Drop all pictures and repeat exactly the lines from the line holding "What is the" through the end of the records.

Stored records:
★ ★ ★ ★ ★ ★ ★
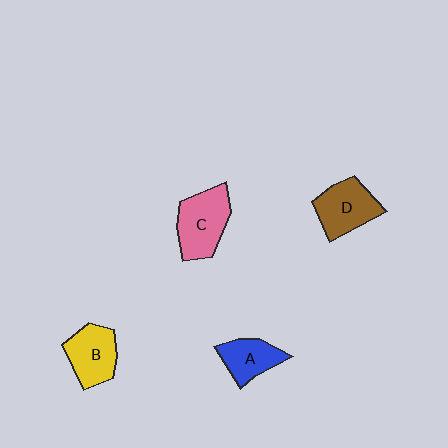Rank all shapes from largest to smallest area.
From largest to smallest: C (pink), D (brown), B (yellow), A (blue).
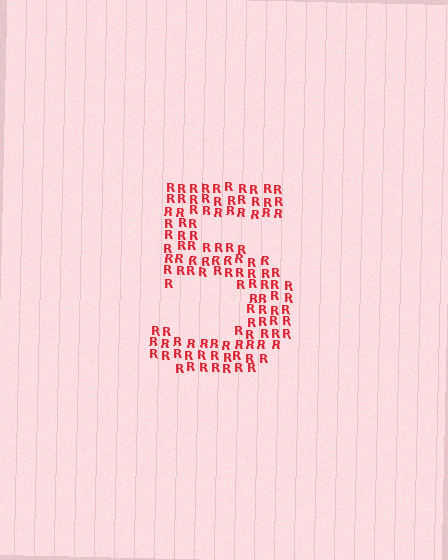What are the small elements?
The small elements are letter R's.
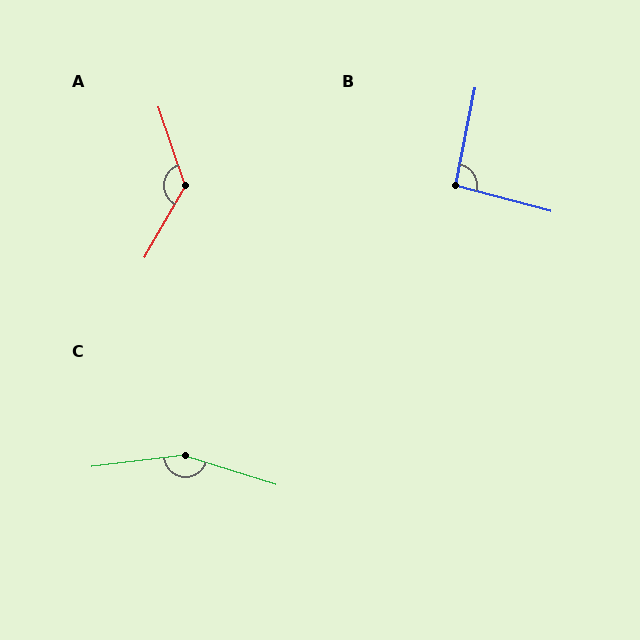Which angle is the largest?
C, at approximately 156 degrees.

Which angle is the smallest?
B, at approximately 94 degrees.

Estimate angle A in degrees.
Approximately 132 degrees.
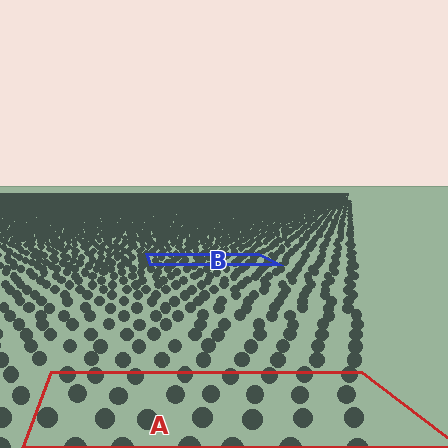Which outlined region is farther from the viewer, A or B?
Region B is farther from the viewer — the texture elements inside it appear smaller and more densely packed.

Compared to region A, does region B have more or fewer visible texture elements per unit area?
Region B has more texture elements per unit area — they are packed more densely because it is farther away.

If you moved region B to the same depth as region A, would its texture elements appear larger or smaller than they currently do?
They would appear larger. At a closer depth, the same texture elements are projected at a bigger on-screen size.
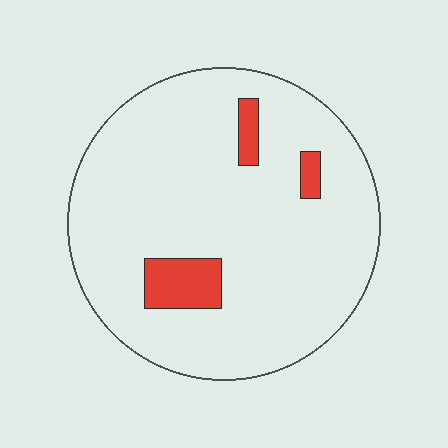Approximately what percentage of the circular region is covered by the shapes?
Approximately 10%.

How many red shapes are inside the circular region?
3.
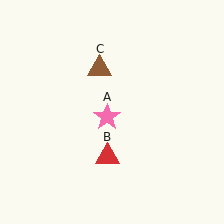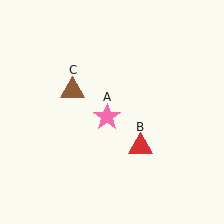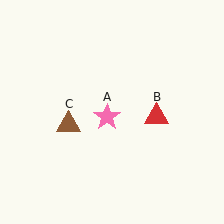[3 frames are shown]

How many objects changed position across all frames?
2 objects changed position: red triangle (object B), brown triangle (object C).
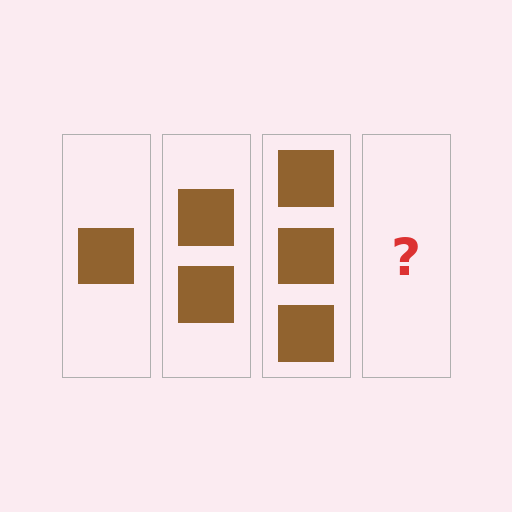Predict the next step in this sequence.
The next step is 4 squares.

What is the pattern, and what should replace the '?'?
The pattern is that each step adds one more square. The '?' should be 4 squares.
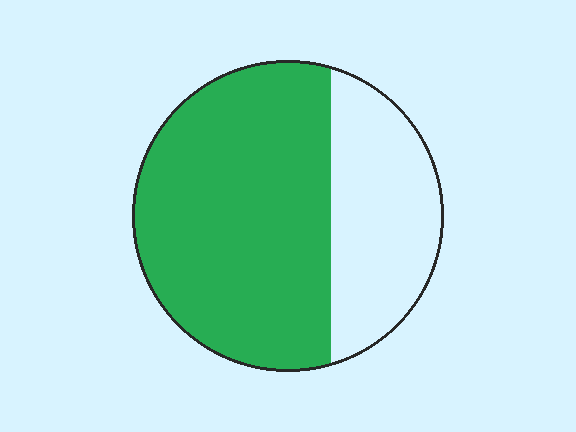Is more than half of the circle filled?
Yes.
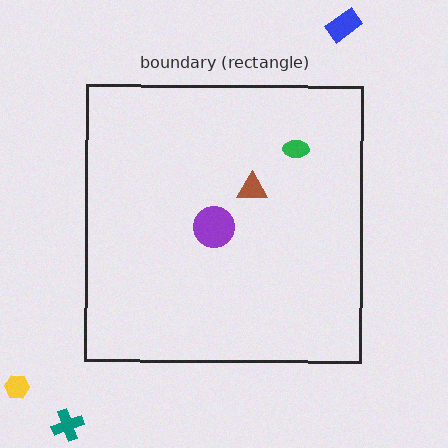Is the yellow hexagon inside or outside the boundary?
Outside.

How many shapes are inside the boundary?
3 inside, 3 outside.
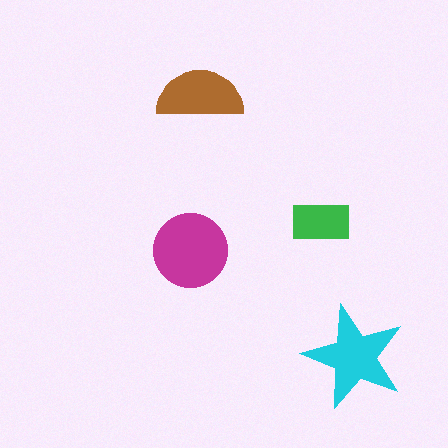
★ ★ ★ ★ ★ ★ ★
§ **Written reply**:
What is the pattern, and what should replace the '?'?
The pattern is that each step adds one more square. The '?' should be 4 squares.
Is more than half of the circle filled?
Yes.
Is the yellow hexagon inside or outside the boundary?
Outside.

How many shapes are inside the boundary?
3 inside, 3 outside.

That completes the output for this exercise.